◆ **Listed records**
○ ○ ○ ○
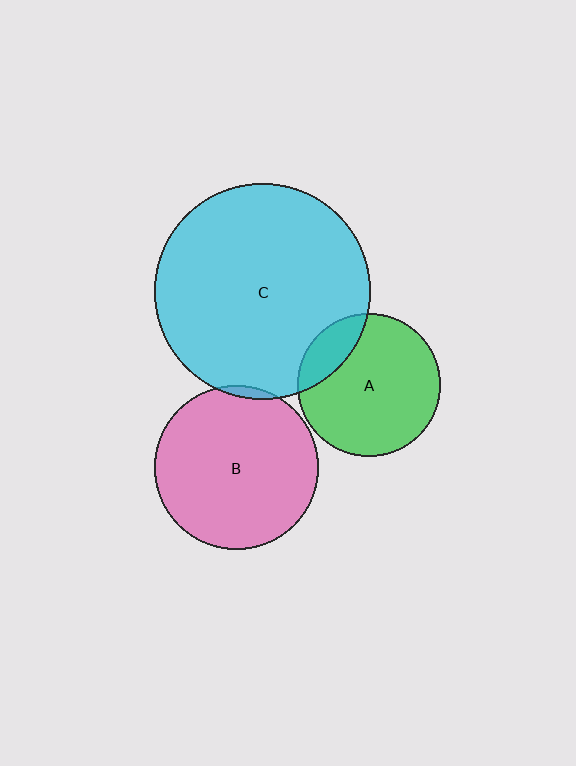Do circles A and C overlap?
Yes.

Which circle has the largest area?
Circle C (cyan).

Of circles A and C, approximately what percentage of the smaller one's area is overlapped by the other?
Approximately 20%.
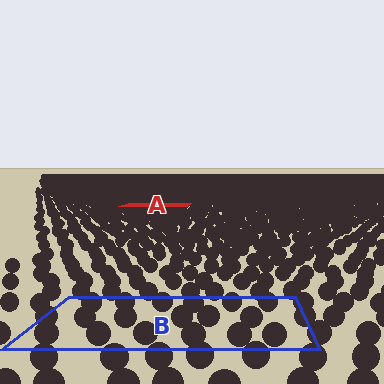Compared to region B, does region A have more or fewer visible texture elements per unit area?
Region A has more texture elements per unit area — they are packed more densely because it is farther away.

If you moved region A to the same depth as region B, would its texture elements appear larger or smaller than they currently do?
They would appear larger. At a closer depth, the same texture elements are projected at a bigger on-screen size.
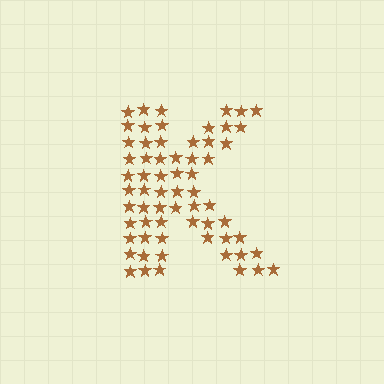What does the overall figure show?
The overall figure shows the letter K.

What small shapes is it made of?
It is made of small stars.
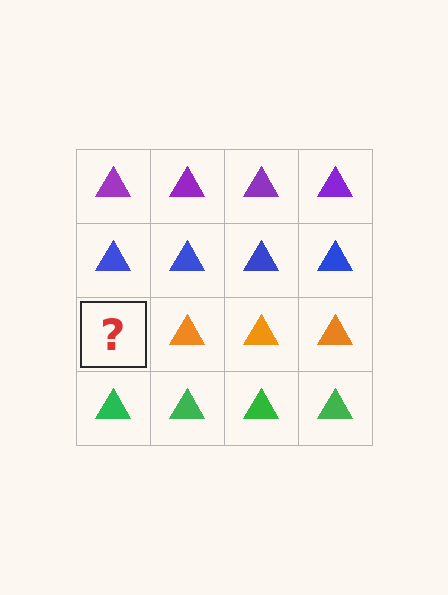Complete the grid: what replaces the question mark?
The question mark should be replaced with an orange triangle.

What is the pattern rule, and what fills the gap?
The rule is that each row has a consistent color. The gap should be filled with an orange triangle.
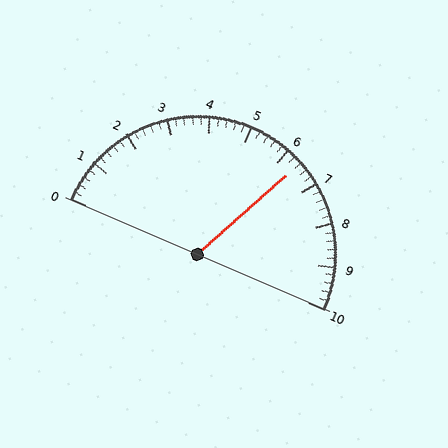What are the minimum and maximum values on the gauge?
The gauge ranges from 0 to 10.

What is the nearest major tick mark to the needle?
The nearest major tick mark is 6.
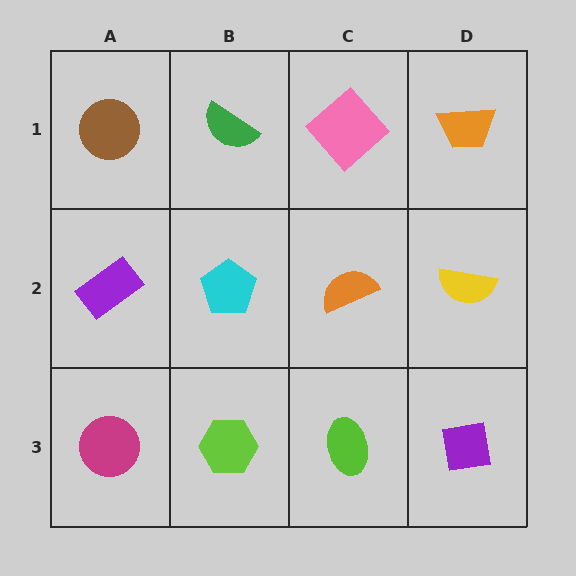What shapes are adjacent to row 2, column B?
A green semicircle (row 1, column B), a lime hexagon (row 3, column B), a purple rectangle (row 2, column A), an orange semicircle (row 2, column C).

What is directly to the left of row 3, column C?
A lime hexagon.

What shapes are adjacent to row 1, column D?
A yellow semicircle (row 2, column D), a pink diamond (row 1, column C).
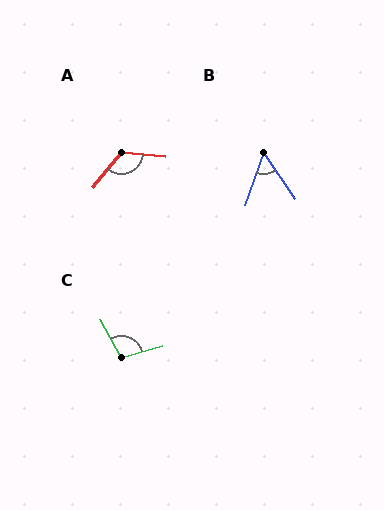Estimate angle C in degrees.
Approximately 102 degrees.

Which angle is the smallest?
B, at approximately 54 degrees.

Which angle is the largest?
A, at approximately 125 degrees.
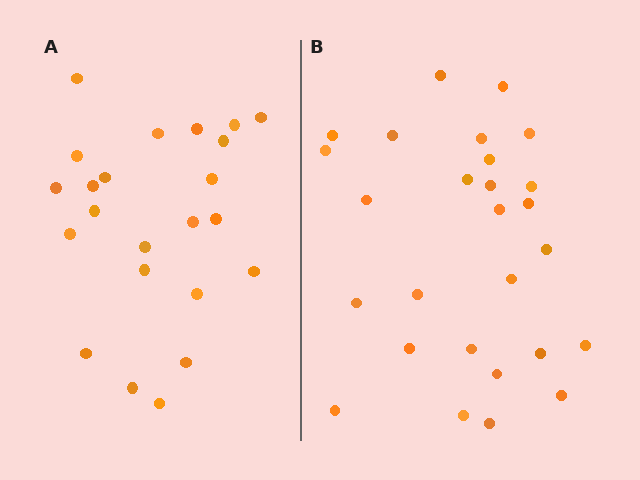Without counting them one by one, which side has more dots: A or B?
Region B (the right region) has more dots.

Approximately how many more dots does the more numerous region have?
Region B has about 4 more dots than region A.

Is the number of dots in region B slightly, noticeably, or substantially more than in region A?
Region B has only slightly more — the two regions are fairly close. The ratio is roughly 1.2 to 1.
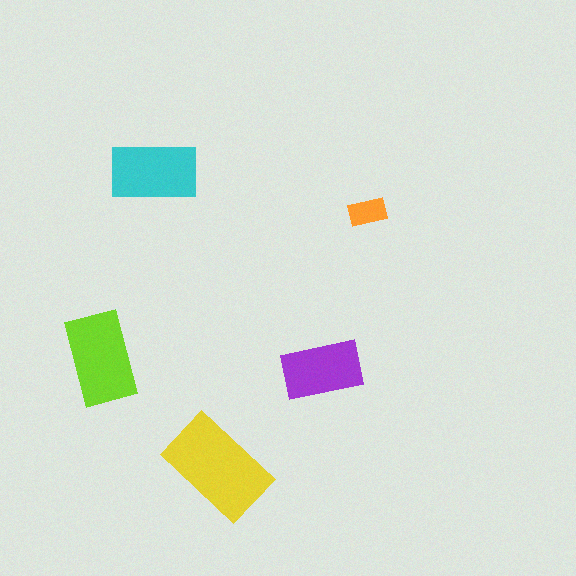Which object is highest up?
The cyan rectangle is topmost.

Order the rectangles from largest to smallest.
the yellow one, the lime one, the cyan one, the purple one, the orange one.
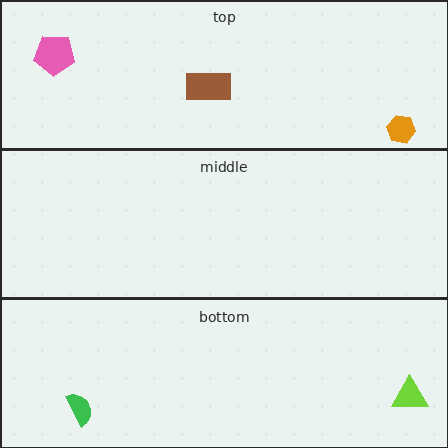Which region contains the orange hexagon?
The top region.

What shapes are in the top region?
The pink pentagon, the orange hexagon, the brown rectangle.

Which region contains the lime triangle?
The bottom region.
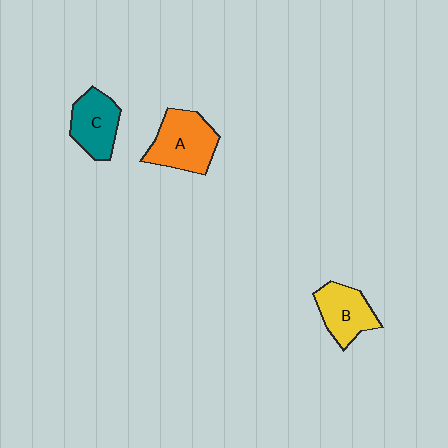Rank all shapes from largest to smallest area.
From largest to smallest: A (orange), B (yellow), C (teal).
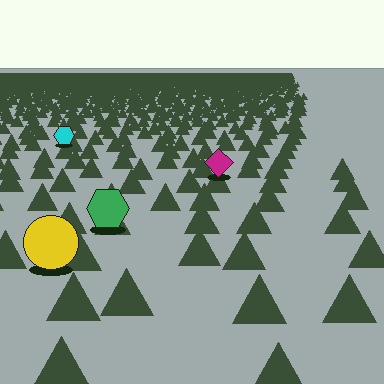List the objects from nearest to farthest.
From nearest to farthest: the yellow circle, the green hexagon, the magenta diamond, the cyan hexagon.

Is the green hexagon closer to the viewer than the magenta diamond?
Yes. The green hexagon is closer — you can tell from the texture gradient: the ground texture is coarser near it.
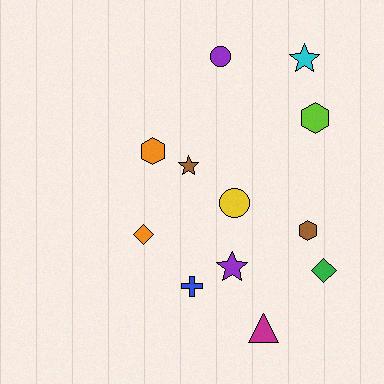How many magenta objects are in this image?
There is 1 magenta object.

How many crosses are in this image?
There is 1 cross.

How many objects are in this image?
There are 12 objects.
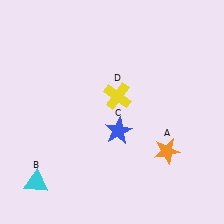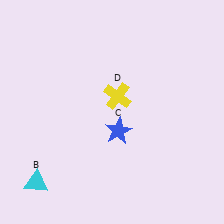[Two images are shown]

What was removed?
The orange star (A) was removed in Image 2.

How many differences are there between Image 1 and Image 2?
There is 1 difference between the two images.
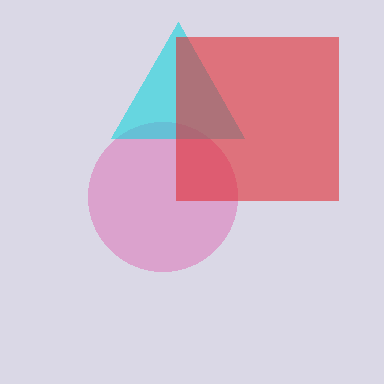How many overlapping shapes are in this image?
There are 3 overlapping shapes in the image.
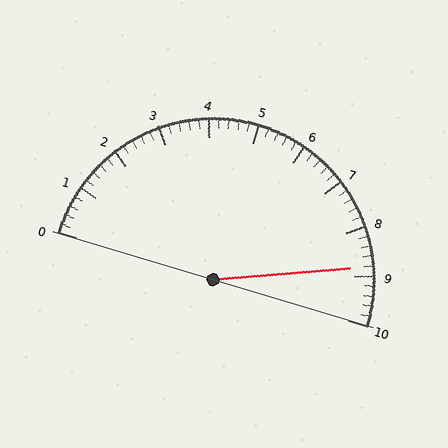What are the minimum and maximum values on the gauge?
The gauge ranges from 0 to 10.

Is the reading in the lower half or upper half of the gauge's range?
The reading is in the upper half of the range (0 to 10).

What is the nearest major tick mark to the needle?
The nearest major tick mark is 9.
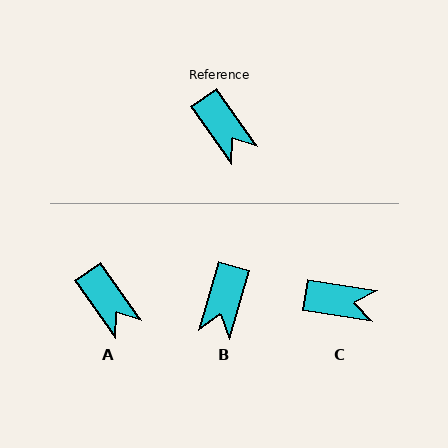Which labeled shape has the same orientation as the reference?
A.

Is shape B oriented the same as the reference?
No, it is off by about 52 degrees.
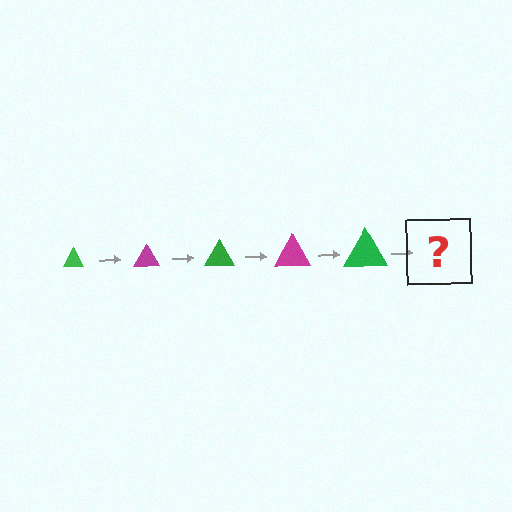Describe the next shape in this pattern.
○ ○ ○ ○
◆ **What needs to be done**
Copy every line above word for word and exclude the pictures.

◆ **The completed task**
Do circles A and C overlap?
Yes.

Which circle has the largest area?
Circle C (cyan).

Of circles A and C, approximately what percentage of the smaller one's area is overlapped by the other?
Approximately 20%.
Compared to region B, does region A have more or fewer visible texture elements per unit area?
Region A has more texture elements per unit area — they are packed more densely because it is farther away.

If you moved region A to the same depth as region B, would its texture elements appear larger or smaller than they currently do?
They would appear larger. At a closer depth, the same texture elements are projected at a bigger on-screen size.
What does the overall figure show?
The overall figure shows the letter K.

What small shapes is it made of?
It is made of small stars.
Complete the grid: what replaces the question mark?
The question mark should be replaced with an orange triangle.

What is the pattern rule, and what fills the gap?
The rule is that each row has a consistent color. The gap should be filled with an orange triangle.
What are the minimum and maximum values on the gauge?
The gauge ranges from 0 to 10.

What is the nearest major tick mark to the needle?
The nearest major tick mark is 6.
What shapes are adjacent to row 2, column B?
A green semicircle (row 1, column B), a lime hexagon (row 3, column B), a purple rectangle (row 2, column A), an orange semicircle (row 2, column C).

What is directly to the left of row 3, column C?
A lime hexagon.

What shapes are adjacent to row 1, column D?
A yellow semicircle (row 2, column D), a pink diamond (row 1, column C).
Estimate angle C in degrees.
Approximately 102 degrees.

Which angle is the smallest?
B, at approximately 54 degrees.

Which angle is the largest?
A, at approximately 125 degrees.
Without counting them one by one, which side has more dots: A or B?
Region B (the right region) has more dots.

Approximately how many more dots does the more numerous region have?
Region B has about 4 more dots than region A.

Is the number of dots in region B slightly, noticeably, or substantially more than in region A?
Region B has only slightly more — the two regions are fairly close. The ratio is roughly 1.2 to 1.
Which object is highest up?
The cyan rectangle is topmost.

Order the rectangles from largest to smallest.
the yellow one, the lime one, the cyan one, the purple one, the orange one.
Which region contains the orange hexagon?
The top region.

What shapes are in the top region?
The pink pentagon, the orange hexagon, the brown rectangle.

Which region contains the lime triangle?
The bottom region.
Rank all shapes from largest to smallest area.
From largest to smallest: A (orange), B (yellow), C (teal).
List the objects from nearest to farthest.
From nearest to farthest: the yellow circle, the green hexagon, the magenta diamond, the cyan hexagon.

Is the green hexagon closer to the viewer than the magenta diamond?
Yes. The green hexagon is closer — you can tell from the texture gradient: the ground texture is coarser near it.
How many magenta objects are in this image?
There is 1 magenta object.

How many crosses are in this image?
There is 1 cross.

How many objects are in this image?
There are 12 objects.
[Two images are shown]

What was removed?
The orange star (A) was removed in Image 2.

How many differences are there between Image 1 and Image 2?
There is 1 difference between the two images.
How many overlapping shapes are in this image?
There are 3 overlapping shapes in the image.
What are the minimum and maximum values on the gauge?
The gauge ranges from 0 to 10.

Is the reading in the lower half or upper half of the gauge's range?
The reading is in the upper half of the range (0 to 10).

What is the nearest major tick mark to the needle?
The nearest major tick mark is 9.
Which labeled shape has the same orientation as the reference?
A.

Is shape B oriented the same as the reference?
No, it is off by about 52 degrees.
Describe the next shape in this pattern.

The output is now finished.